Synthetic geometry question rows:
****************

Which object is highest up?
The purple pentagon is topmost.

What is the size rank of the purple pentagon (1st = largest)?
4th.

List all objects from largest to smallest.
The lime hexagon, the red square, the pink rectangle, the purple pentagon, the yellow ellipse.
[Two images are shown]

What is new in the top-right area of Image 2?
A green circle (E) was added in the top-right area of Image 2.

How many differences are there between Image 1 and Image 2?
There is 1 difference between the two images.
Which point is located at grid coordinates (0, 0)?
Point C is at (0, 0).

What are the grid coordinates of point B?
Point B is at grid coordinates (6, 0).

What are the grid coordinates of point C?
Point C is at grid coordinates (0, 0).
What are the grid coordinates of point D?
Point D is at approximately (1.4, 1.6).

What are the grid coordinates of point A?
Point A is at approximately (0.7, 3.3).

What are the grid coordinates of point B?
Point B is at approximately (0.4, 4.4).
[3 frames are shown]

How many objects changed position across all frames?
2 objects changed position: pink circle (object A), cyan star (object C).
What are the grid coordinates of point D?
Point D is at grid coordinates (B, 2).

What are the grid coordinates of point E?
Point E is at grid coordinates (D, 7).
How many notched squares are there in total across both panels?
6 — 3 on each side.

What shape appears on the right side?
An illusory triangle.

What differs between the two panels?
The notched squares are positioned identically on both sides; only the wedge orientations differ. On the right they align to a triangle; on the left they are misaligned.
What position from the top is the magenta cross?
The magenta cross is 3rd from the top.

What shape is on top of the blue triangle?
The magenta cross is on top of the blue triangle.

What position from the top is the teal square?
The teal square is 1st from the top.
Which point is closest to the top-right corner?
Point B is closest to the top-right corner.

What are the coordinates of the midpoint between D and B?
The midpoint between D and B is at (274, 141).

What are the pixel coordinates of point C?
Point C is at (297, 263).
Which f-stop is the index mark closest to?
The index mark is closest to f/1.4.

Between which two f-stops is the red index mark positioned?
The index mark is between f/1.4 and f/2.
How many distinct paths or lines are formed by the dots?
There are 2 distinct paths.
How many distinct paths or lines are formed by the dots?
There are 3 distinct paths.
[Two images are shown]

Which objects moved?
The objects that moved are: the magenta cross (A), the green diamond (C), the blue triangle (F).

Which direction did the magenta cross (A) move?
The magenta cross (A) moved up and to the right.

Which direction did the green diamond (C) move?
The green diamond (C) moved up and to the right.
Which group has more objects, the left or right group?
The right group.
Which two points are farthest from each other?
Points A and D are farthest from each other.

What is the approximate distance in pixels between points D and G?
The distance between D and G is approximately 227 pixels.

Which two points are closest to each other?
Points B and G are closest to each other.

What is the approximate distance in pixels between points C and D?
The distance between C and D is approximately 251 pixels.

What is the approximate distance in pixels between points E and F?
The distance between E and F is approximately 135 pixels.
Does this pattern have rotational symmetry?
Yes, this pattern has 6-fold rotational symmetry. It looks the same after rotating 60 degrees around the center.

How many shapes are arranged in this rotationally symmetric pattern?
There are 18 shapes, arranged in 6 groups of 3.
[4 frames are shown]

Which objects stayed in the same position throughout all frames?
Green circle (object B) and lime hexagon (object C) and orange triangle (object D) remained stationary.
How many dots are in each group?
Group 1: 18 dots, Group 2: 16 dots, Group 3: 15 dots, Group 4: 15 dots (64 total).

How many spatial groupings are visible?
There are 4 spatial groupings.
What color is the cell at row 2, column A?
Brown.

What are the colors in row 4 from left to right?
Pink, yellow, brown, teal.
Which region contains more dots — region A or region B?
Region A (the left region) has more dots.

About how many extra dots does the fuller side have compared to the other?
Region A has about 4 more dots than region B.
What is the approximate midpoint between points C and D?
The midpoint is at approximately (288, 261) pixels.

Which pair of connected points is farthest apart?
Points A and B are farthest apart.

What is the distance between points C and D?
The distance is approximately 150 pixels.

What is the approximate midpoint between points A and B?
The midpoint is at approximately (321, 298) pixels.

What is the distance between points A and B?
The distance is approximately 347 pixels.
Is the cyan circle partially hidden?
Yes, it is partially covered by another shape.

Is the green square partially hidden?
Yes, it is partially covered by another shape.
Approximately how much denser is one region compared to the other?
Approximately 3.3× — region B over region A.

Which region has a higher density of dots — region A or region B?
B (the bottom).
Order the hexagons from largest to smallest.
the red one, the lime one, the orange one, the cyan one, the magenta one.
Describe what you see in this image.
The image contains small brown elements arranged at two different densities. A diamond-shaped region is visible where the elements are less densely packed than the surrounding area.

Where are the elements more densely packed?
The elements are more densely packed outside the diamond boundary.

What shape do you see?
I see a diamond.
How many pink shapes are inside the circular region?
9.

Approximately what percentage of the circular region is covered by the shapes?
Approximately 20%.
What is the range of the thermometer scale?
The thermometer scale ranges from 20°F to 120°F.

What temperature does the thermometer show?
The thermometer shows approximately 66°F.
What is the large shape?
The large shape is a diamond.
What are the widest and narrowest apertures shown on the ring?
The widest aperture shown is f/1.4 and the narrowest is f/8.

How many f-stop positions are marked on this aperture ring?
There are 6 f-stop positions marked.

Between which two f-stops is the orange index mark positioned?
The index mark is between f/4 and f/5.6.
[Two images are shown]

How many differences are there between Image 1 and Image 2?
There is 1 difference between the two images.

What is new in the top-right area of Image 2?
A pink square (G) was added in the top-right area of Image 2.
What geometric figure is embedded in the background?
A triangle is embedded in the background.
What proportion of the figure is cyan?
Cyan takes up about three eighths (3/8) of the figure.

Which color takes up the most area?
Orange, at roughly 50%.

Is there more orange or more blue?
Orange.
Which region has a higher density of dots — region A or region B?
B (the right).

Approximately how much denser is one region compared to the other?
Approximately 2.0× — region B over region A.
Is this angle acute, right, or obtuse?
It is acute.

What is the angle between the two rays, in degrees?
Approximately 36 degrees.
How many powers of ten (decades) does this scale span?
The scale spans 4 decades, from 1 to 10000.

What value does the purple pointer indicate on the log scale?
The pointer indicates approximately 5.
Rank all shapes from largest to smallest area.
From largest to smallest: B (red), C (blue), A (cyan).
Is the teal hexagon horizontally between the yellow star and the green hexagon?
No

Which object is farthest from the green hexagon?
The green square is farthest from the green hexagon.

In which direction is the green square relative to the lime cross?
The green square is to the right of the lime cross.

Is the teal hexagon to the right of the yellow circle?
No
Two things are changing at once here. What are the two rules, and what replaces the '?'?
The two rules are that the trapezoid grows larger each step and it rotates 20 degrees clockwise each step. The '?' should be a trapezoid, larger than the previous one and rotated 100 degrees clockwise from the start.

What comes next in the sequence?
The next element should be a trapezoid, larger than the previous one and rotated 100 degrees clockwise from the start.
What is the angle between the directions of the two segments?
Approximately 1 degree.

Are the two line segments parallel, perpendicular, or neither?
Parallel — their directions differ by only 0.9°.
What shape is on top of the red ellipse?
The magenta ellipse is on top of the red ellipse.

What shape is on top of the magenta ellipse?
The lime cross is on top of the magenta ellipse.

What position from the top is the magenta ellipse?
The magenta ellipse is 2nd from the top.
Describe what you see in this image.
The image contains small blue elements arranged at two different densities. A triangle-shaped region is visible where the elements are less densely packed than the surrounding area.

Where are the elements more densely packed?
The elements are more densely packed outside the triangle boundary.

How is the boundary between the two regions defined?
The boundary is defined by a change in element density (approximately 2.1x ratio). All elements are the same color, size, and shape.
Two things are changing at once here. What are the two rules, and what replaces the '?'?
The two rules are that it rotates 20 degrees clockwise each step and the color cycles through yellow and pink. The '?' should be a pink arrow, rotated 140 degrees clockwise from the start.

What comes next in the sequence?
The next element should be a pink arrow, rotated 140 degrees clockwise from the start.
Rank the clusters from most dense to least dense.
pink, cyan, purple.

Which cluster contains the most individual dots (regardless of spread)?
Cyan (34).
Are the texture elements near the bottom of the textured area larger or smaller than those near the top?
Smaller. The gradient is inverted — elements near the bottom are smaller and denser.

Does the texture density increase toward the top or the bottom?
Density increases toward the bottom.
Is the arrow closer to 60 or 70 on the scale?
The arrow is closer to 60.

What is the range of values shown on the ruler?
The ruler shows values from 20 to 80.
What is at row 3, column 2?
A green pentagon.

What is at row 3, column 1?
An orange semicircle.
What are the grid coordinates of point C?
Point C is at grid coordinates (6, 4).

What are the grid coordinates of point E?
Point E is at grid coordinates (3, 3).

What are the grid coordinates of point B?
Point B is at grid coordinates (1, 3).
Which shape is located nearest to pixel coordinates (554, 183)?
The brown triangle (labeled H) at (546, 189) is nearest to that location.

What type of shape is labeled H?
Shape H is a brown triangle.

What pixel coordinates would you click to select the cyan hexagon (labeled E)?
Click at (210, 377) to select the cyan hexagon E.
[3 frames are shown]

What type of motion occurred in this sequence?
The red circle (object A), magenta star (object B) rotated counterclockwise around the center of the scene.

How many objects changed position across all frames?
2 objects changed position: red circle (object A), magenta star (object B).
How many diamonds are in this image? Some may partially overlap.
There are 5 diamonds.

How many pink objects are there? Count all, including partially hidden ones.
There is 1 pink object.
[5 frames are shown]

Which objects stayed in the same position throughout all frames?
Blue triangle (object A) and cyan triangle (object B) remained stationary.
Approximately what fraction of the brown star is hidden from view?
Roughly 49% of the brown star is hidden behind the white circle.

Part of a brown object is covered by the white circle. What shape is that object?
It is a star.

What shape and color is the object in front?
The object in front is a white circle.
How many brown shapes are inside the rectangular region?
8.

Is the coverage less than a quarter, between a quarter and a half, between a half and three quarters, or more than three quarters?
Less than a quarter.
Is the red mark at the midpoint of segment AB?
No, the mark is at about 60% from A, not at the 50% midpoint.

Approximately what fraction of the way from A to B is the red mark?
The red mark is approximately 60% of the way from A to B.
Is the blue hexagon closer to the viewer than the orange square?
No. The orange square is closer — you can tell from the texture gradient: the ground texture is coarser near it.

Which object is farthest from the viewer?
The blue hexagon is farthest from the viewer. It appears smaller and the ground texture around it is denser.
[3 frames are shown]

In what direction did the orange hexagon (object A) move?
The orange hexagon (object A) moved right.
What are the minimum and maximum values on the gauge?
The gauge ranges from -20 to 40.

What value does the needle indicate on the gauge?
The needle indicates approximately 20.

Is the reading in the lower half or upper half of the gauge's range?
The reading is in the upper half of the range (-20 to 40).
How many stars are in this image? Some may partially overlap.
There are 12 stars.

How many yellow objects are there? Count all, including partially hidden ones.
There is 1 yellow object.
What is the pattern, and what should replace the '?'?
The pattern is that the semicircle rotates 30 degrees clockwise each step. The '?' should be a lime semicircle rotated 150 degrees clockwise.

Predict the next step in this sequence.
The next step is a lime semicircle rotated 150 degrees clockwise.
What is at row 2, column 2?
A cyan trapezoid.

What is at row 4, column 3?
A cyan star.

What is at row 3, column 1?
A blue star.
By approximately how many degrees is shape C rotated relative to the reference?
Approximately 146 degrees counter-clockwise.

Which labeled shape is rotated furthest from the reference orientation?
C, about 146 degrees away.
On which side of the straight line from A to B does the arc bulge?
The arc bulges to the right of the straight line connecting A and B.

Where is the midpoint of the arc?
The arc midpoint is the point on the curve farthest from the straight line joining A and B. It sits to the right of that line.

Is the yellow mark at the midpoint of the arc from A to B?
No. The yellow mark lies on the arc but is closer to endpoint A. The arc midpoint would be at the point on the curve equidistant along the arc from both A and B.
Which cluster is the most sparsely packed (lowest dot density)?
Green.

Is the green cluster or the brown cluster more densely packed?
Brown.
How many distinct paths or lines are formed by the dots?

****************

**THE TASK**
Reproduce verbatim only the segment of the listing bounded by the line containing "Does the texture" and the line containing "[5 frames are shown]", with both boundary lines included.

**CORRECT OUTPUT**
Does the texture density increase toward the top or the bottom?
Density increases toward the bottom.
Is the arrow closer to 60 or 70 on the scale?
The arrow is closer to 60.

What is the range of values shown on the ruler?
The ruler shows values from 20 to 80.
What is at row 3, column 2?
A green pentagon.

What is at row 3, column 1?
An orange semicircle.
What are the grid coordinates of point C?
Point C is at grid coordinates (6, 4).

What are the grid coordinates of point E?
Point E is at grid coordinates (3, 3).

What are the grid coordinates of point B?
Point B is at grid coordinates (1, 3).
Which shape is located nearest to pixel coordinates (554, 183)?
The brown triangle (labeled H) at (546, 189) is nearest to that location.

What type of shape is labeled H?
Shape H is a brown triangle.

What pixel coordinates would you click to select the cyan hexagon (labeled E)?
Click at (210, 377) to select the cyan hexagon E.
[3 frames are shown]

What type of motion occurred in this sequence?
The red circle (object A), magenta star (object B) rotated counterclockwise around the center of the scene.

How many objects changed position across all frames?
2 objects changed position: red circle (object A), magenta star (object B).
How many diamonds are in this image? Some may partially overlap.
There are 5 diamonds.

How many pink objects are there? Count all, including partially hidden ones.
There is 1 pink object.
[5 frames are shown]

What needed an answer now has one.